> **Source material**
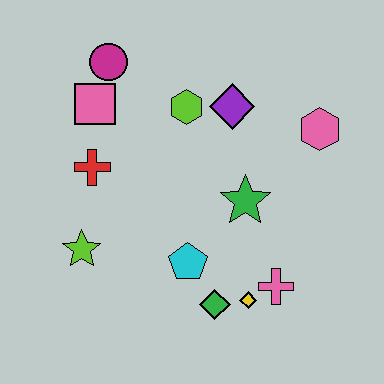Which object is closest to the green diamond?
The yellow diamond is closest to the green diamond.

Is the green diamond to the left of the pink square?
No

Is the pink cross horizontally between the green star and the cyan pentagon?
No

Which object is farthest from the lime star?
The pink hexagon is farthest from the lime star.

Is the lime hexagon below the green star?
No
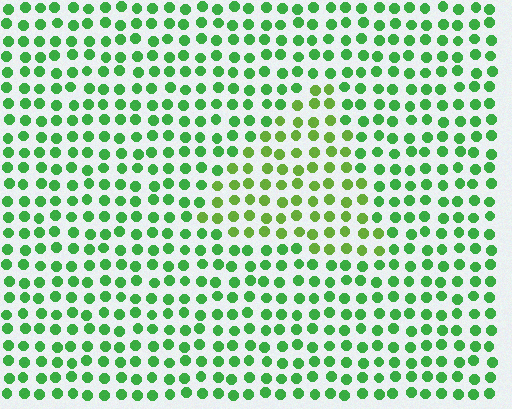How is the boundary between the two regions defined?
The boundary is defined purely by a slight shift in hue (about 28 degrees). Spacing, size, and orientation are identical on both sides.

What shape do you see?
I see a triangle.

* * *

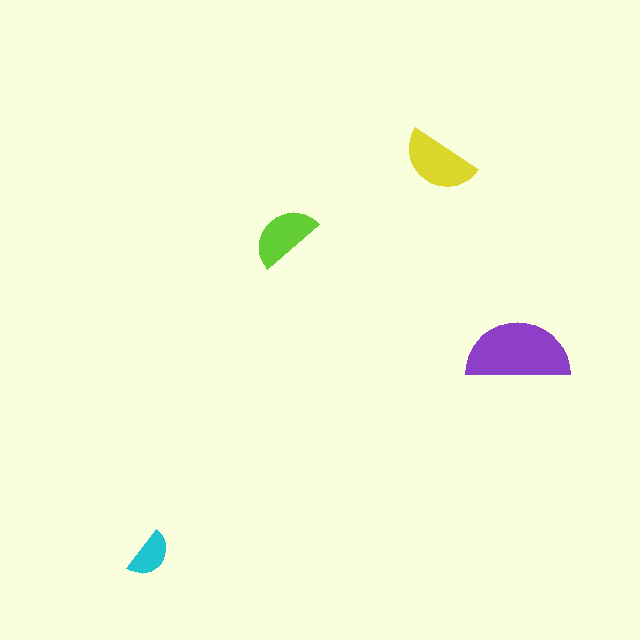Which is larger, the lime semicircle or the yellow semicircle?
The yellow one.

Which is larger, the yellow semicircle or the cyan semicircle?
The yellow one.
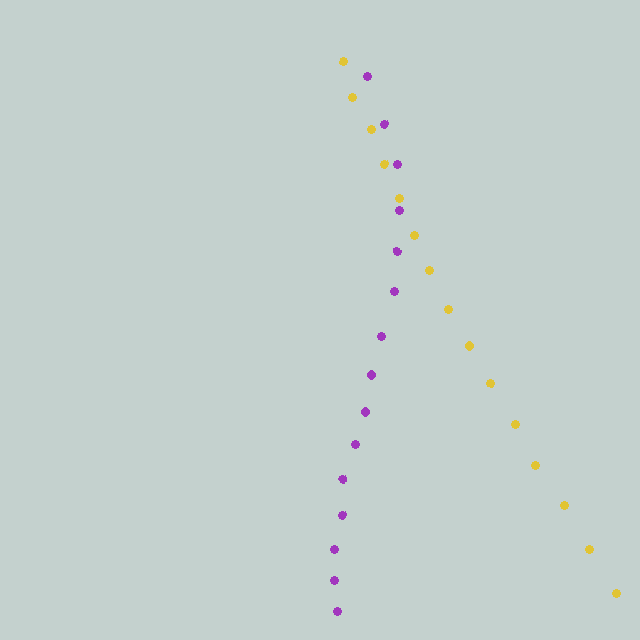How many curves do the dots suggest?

==

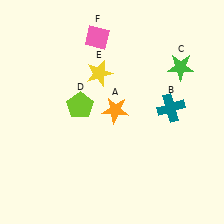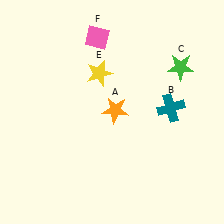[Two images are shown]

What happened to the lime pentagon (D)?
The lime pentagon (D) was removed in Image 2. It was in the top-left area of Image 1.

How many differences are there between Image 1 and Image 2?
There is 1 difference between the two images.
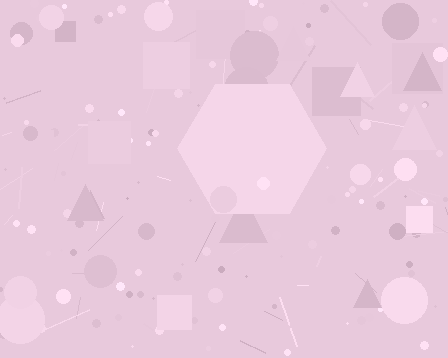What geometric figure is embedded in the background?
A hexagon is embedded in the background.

> **What this task involves**
Starting at the line containing "Which is larger, the lime" and stopping after the line containing "How many curves do the dots suggest?", give the lines again exactly and leave out every image.

> **Result of the task**
Which is larger, the lime semicircle or the yellow semicircle?
The yellow one.

Which is larger, the yellow semicircle or the cyan semicircle?
The yellow one.
How many curves do the dots suggest?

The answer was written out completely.